__What the task asks__:
The data below should be printed in full, exactly, and without any of its images.

※ ※ ※

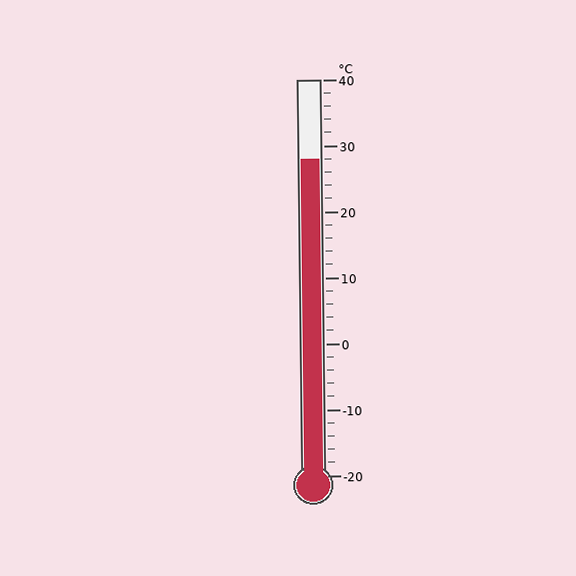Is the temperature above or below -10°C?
The temperature is above -10°C.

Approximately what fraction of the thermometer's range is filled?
The thermometer is filled to approximately 80% of its range.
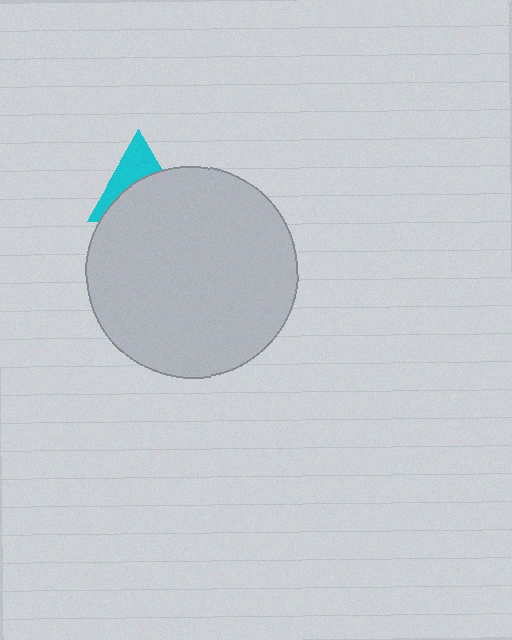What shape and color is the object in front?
The object in front is a light gray circle.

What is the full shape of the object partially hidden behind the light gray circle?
The partially hidden object is a cyan triangle.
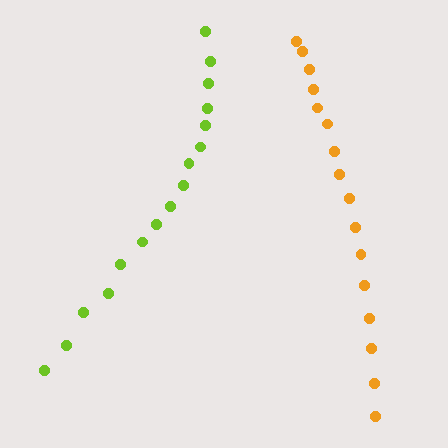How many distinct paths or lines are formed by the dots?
There are 2 distinct paths.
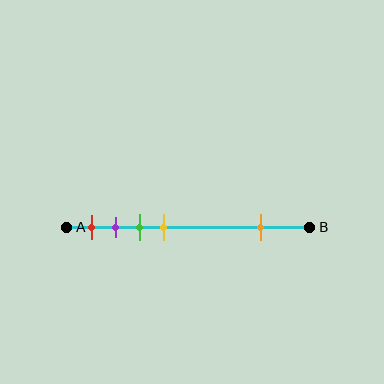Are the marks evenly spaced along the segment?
No, the marks are not evenly spaced.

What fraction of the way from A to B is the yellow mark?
The yellow mark is approximately 40% (0.4) of the way from A to B.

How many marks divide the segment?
There are 5 marks dividing the segment.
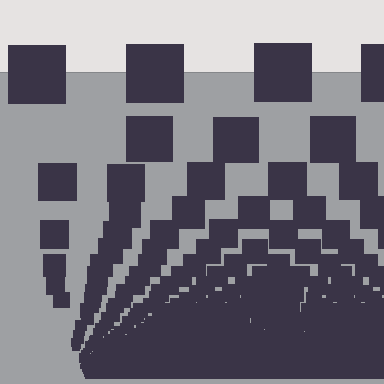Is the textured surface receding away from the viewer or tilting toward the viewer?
The surface appears to tilt toward the viewer. Texture elements get larger and sparser toward the top.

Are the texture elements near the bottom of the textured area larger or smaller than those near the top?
Smaller. The gradient is inverted — elements near the bottom are smaller and denser.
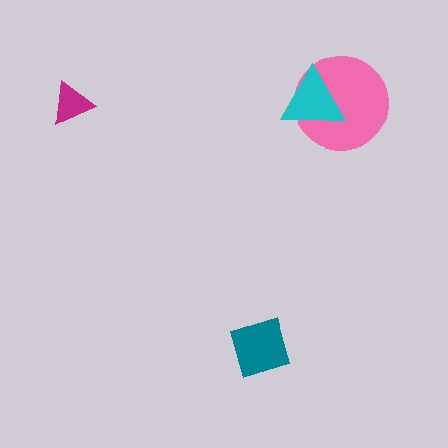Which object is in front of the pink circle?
The cyan triangle is in front of the pink circle.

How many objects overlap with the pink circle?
1 object overlaps with the pink circle.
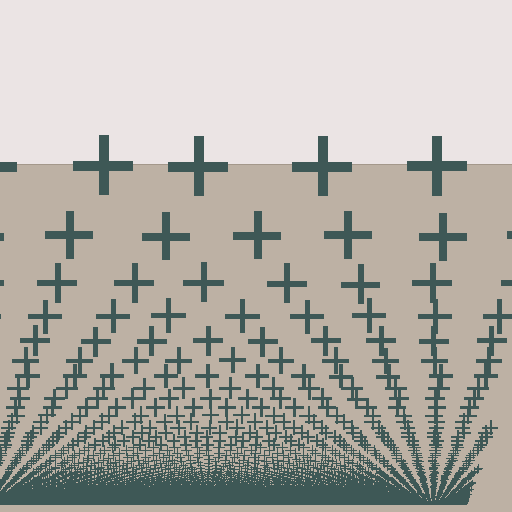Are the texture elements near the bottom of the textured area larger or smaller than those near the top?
Smaller. The gradient is inverted — elements near the bottom are smaller and denser.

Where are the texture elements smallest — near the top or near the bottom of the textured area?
Near the bottom.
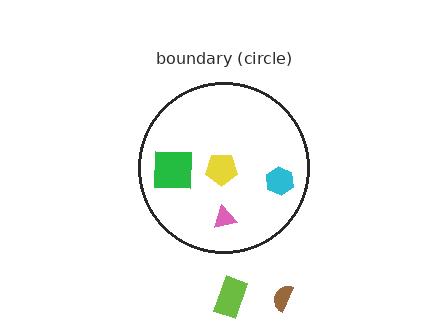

※ ※ ※

__Complete response__:
Is the temperature above or below -10°C?
The temperature is above -10°C.

Approximately what fraction of the thermometer's range is filled?
The thermometer is filled to approximately 80% of its range.
What shape and color is the object in front?
The object in front is a light gray circle.

What is the full shape of the object partially hidden behind the light gray circle?
The partially hidden object is a cyan triangle.
How many distinct paths or lines are formed by the dots?
There are 2 distinct paths.
Are the marks evenly spaced along the segment?
No, the marks are not evenly spaced.

What fraction of the way from A to B is the yellow mark?
The yellow mark is approximately 40% (0.4) of the way from A to B.

How many marks divide the segment?
There are 5 marks dividing the segment.
Is the textured surface receding away from the viewer or tilting toward the viewer?
The surface appears to tilt toward the viewer. Texture elements get larger and sparser toward the top.

Are the texture elements near the bottom of the textured area larger or smaller than those near the top?
Smaller. The gradient is inverted — elements near the bottom are smaller and denser.
Which object is in front of the pink circle?
The cyan triangle is in front of the pink circle.

How many objects overlap with the pink circle?
1 object overlaps with the pink circle.
Are the texture elements near the bottom of the textured area larger or smaller than those near the top?
Smaller. The gradient is inverted — elements near the bottom are smaller and denser.

Where are the texture elements smallest — near the top or near the bottom of the textured area?
Near the bottom.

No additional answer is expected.